** Start Data to use **

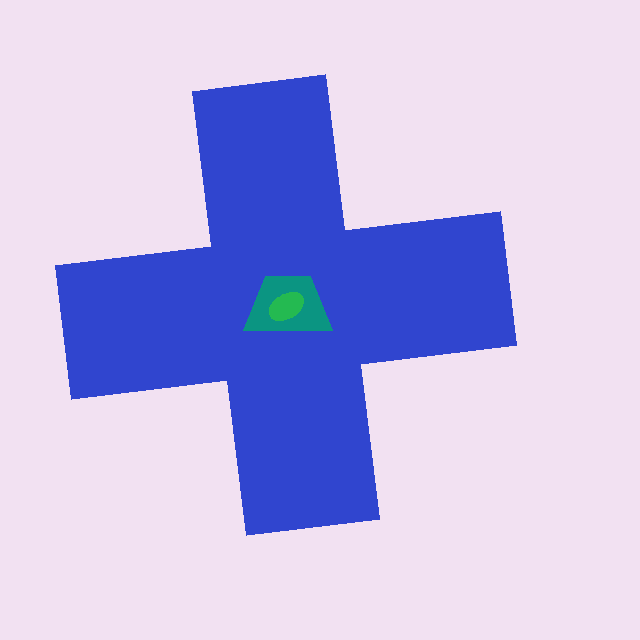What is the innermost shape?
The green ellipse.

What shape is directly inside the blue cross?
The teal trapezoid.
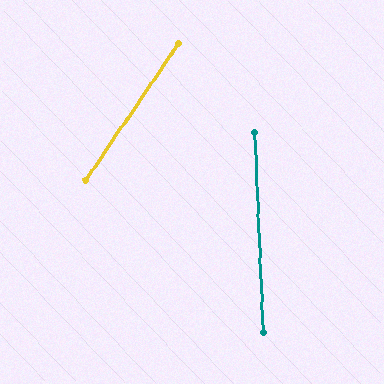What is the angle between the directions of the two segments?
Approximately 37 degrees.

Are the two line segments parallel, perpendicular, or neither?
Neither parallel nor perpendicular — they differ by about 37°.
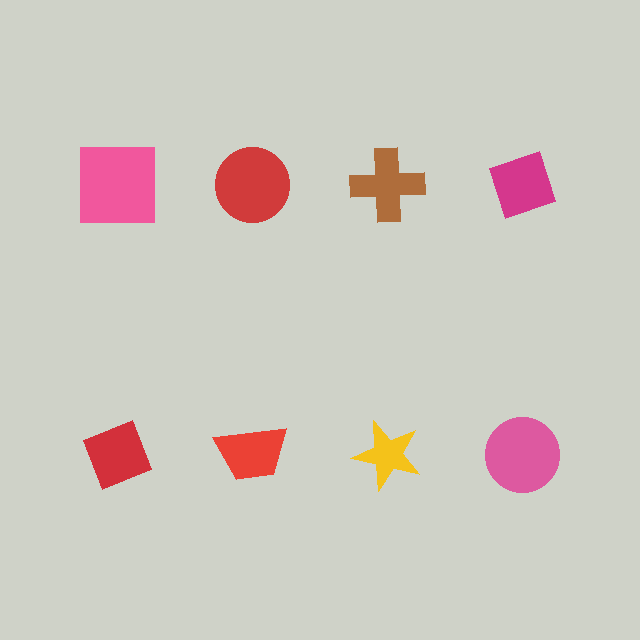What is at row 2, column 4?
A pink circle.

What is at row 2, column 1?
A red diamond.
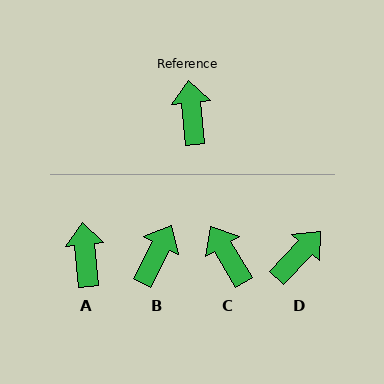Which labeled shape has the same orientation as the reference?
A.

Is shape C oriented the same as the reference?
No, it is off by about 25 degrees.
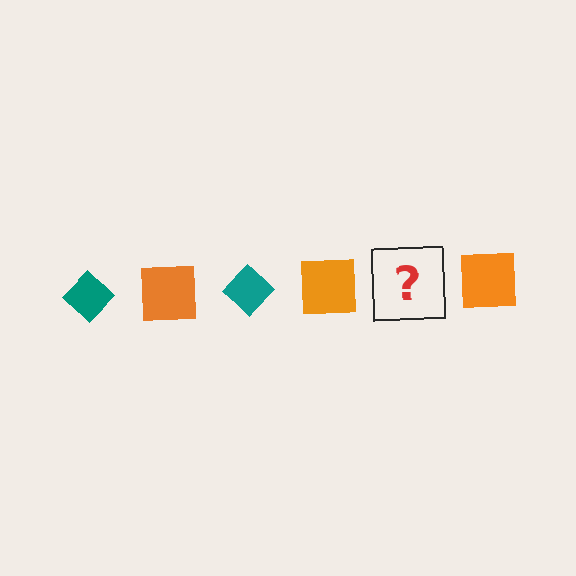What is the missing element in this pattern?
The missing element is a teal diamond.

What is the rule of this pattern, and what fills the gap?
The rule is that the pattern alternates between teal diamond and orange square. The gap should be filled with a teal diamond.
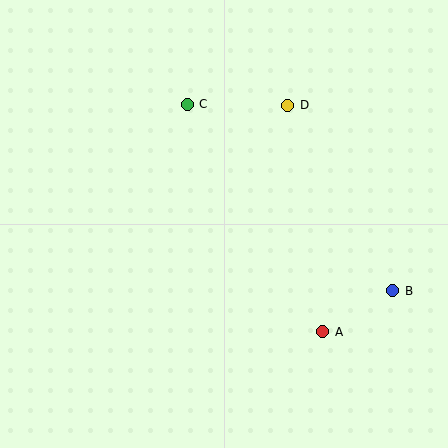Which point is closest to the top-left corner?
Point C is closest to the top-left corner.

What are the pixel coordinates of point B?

** End Data to use **

| Goal |
Skip the pictures and print each record exactly as it stands.

| Task result |
What is the innermost shape?
The green ellipse.

What shape is directly inside the blue cross?
The teal trapezoid.
What is the angle between the directions of the two segments?
Approximately 37 degrees.

Are the two line segments parallel, perpendicular, or neither?
Neither parallel nor perpendicular — they differ by about 37°.
What is at row 2, column 4?
A pink circle.

What is at row 2, column 1?
A red diamond.
Which labeled shape has the same orientation as the reference?
A.

Is shape C oriented the same as the reference?
No, it is off by about 25 degrees.
What is the missing element in this pattern?
The missing element is a teal diamond.

What is the rule of this pattern, and what fills the gap?
The rule is that the pattern alternates between teal diamond and orange square. The gap should be filled with a teal diamond.
Which point is closest to the top-left corner?
Point C is closest to the top-left corner.

What are the pixel coordinates of point B?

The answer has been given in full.